What you are asked to do: Starting at the line that holds "How many pac-man discs are in this image?", restate every line word for word up to and including the last one in the listing below, and omit all pictures.

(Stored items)
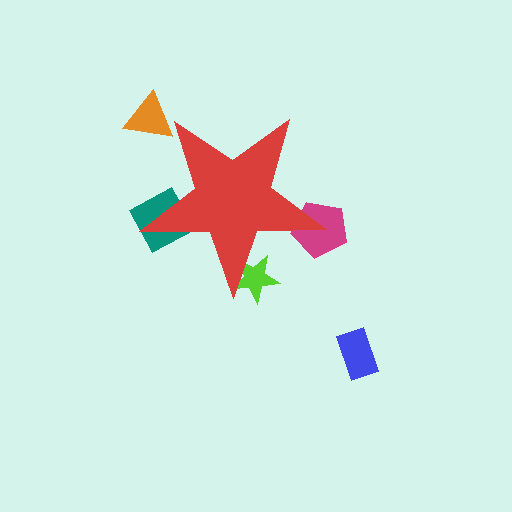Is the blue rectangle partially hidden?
No, the blue rectangle is fully visible.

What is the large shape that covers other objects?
A red star.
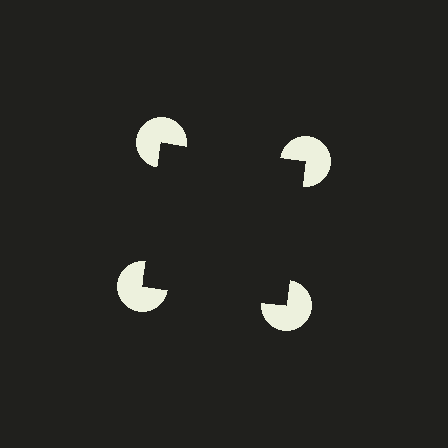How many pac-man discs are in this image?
There are 4 — one at each vertex of the illusory square.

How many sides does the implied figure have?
4 sides.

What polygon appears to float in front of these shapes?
An illusory square — its edges are inferred from the aligned wedge cuts in the pac-man discs, not physically drawn.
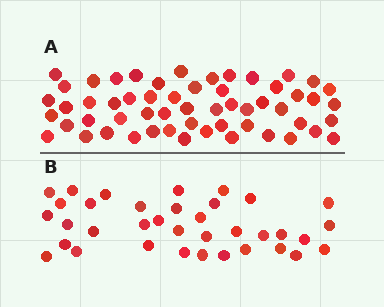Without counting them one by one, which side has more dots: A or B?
Region A (the top region) has more dots.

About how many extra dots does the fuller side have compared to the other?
Region A has approximately 20 more dots than region B.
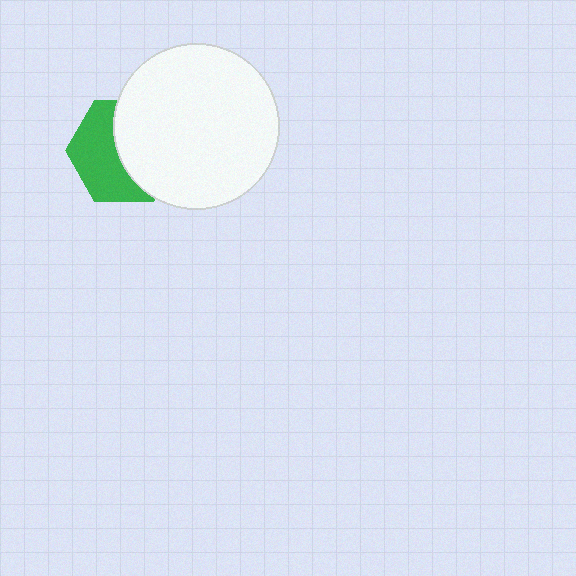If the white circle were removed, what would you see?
You would see the complete green hexagon.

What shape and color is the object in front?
The object in front is a white circle.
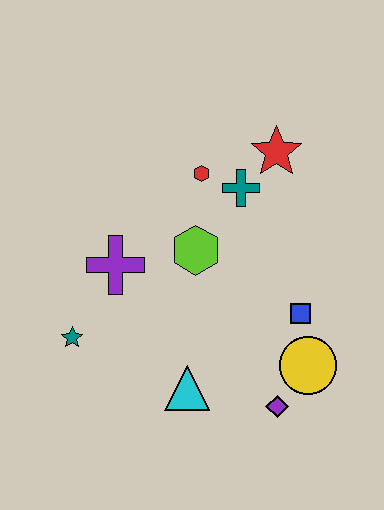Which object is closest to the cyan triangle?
The purple diamond is closest to the cyan triangle.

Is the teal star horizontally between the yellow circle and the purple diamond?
No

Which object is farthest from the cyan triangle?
The red star is farthest from the cyan triangle.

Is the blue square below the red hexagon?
Yes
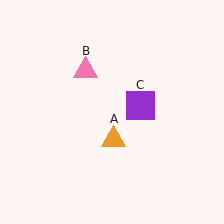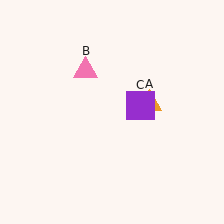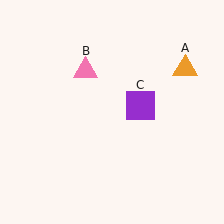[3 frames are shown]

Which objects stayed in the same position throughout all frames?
Pink triangle (object B) and purple square (object C) remained stationary.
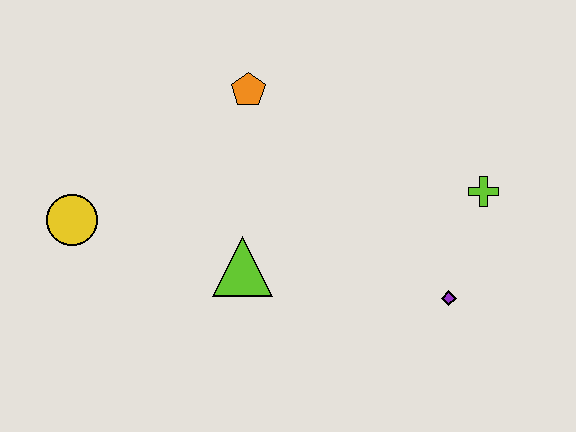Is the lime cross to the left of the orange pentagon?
No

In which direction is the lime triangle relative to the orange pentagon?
The lime triangle is below the orange pentagon.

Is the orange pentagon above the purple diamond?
Yes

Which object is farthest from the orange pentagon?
The purple diamond is farthest from the orange pentagon.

Expected answer:
How many pac-man discs are in this image?
There are 4 — one at each vertex of the illusory square.

How many sides does the implied figure have?
4 sides.

What polygon appears to float in front of these shapes?
An illusory square — its edges are inferred from the aligned wedge cuts in the pac-man discs, not physically drawn.
Without counting them one by one, which side has more dots: A or B?
Region A (the top region) has more dots.

About how many extra dots does the fuller side have compared to the other?
Region A has approximately 20 more dots than region B.
If the white circle were removed, what would you see?
You would see the complete green hexagon.

What shape and color is the object in front?
The object in front is a white circle.
Which object is closest to the cyan triangle?
The purple diamond is closest to the cyan triangle.

Is the teal star horizontally between the yellow circle and the purple diamond?
No

Which object is farthest from the cyan triangle?
The red star is farthest from the cyan triangle.

Is the blue square below the red hexagon?
Yes
[3 frames are shown]

Which objects stayed in the same position throughout all frames?
Pink triangle (object B) and purple square (object C) remained stationary.
Is the lime cross to the left of the orange pentagon?
No

In which direction is the lime triangle relative to the orange pentagon?
The lime triangle is below the orange pentagon.

Is the orange pentagon above the purple diamond?
Yes

Which object is farthest from the orange pentagon?
The purple diamond is farthest from the orange pentagon.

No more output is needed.